-- Start of Source material --
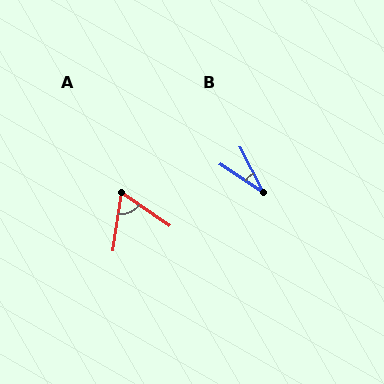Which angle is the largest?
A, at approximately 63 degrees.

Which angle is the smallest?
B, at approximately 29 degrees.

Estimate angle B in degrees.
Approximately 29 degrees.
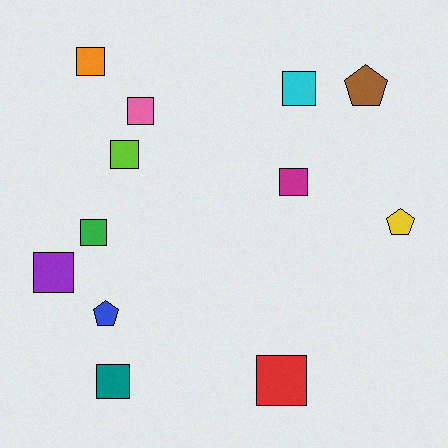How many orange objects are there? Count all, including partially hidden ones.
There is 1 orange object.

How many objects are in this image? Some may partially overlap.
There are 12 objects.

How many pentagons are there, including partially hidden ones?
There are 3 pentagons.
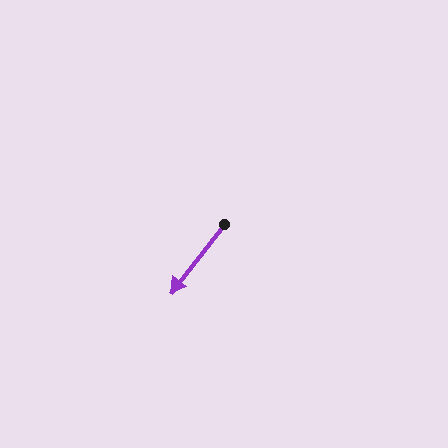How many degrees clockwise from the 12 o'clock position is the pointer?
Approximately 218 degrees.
-- End of Source material --
-- Start of Source material --
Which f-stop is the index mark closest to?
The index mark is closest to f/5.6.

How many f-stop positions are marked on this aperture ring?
-- End of Source material --
Work to complete ▸
Starting with the line that contains "Which f-stop is the index mark closest to?", repeat each line exactly, and stop once the line that contains "How many f-stop" has been repeated.

The solution ▸
Which f-stop is the index mark closest to?
The index mark is closest to f/5.6.

How many f-stop positions are marked on this aperture ring?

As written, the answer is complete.